> _Directions for this task_
In your copy, reproduce the entries exactly as they are, minus the images.

> _Materials provided_
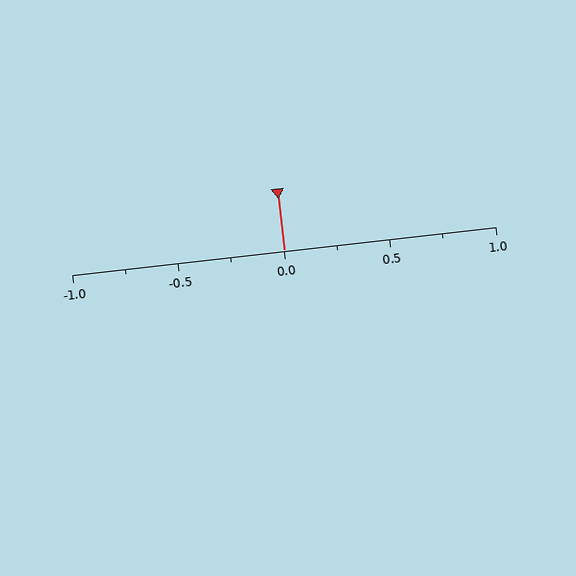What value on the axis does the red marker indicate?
The marker indicates approximately 0.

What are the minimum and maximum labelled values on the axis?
The axis runs from -1.0 to 1.0.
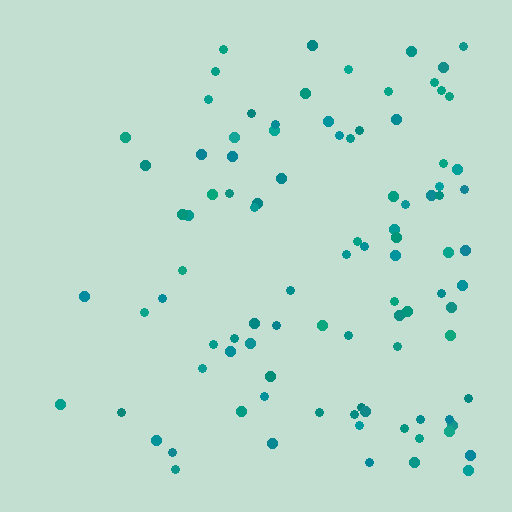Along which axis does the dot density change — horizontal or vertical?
Horizontal.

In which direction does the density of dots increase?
From left to right, with the right side densest.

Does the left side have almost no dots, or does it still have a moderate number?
Still a moderate number, just noticeably fewer than the right.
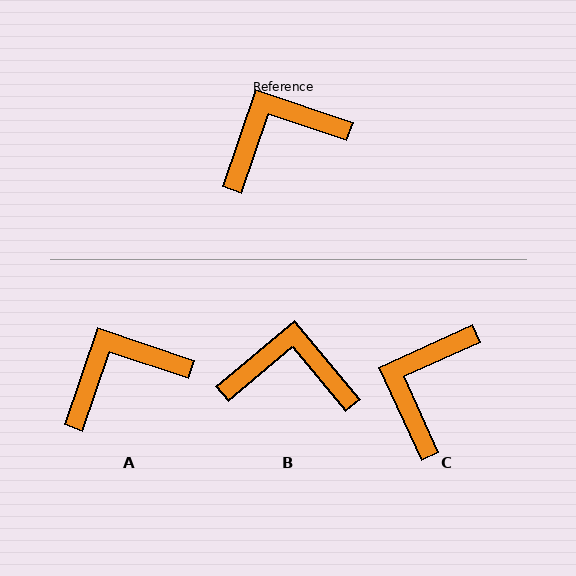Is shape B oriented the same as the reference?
No, it is off by about 32 degrees.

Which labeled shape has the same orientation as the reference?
A.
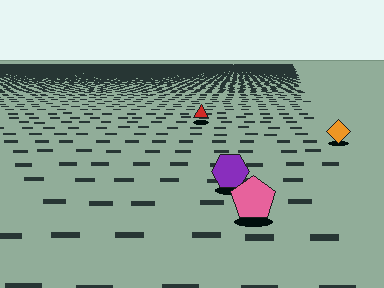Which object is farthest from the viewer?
The red triangle is farthest from the viewer. It appears smaller and the ground texture around it is denser.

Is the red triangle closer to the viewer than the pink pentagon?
No. The pink pentagon is closer — you can tell from the texture gradient: the ground texture is coarser near it.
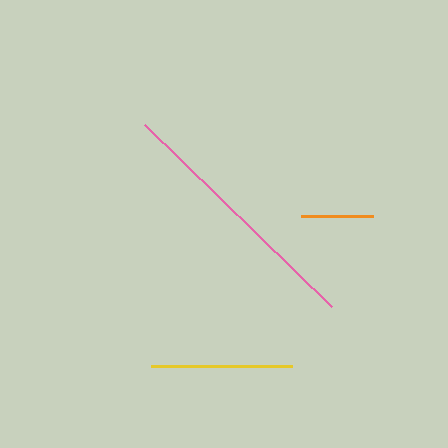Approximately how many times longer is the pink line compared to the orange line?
The pink line is approximately 3.6 times the length of the orange line.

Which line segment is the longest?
The pink line is the longest at approximately 261 pixels.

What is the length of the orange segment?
The orange segment is approximately 72 pixels long.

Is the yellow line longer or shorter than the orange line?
The yellow line is longer than the orange line.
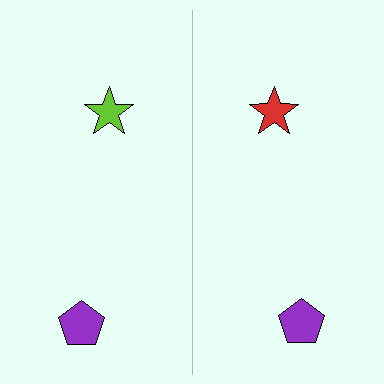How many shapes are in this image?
There are 4 shapes in this image.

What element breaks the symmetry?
The red star on the right side breaks the symmetry — its mirror counterpart is lime.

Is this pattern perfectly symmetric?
No, the pattern is not perfectly symmetric. The red star on the right side breaks the symmetry — its mirror counterpart is lime.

> _Response to this task_
What value on the axis does the red marker indicate?
The marker indicates approximately 0.

What are the minimum and maximum labelled values on the axis?
The axis runs from -1.0 to 1.0.
Along which axis does the dot density change — horizontal or vertical?
Horizontal.

In which direction does the density of dots increase?
From left to right, with the right side densest.

Does the left side have almost no dots, or does it still have a moderate number?
Still a moderate number, just noticeably fewer than the right.
Is shape B oriented the same as the reference?
No, it is off by about 32 degrees.

Which labeled shape has the same orientation as the reference?
A.
Which object is farthest from the viewer?
The red triangle is farthest from the viewer. It appears smaller and the ground texture around it is denser.

Is the red triangle closer to the viewer than the pink pentagon?
No. The pink pentagon is closer — you can tell from the texture gradient: the ground texture is coarser near it.
Approximately how many times longer is the pink line compared to the orange line?
The pink line is approximately 3.6 times the length of the orange line.

Which line segment is the longest?
The pink line is the longest at approximately 261 pixels.

What is the length of the orange segment?
The orange segment is approximately 72 pixels long.

Is the yellow line longer or shorter than the orange line?
The yellow line is longer than the orange line.
How many shapes are in this image?
There are 4 shapes in this image.

What element breaks the symmetry?
The red star on the right side breaks the symmetry — its mirror counterpart is lime.

Is this pattern perfectly symmetric?
No, the pattern is not perfectly symmetric. The red star on the right side breaks the symmetry — its mirror counterpart is lime.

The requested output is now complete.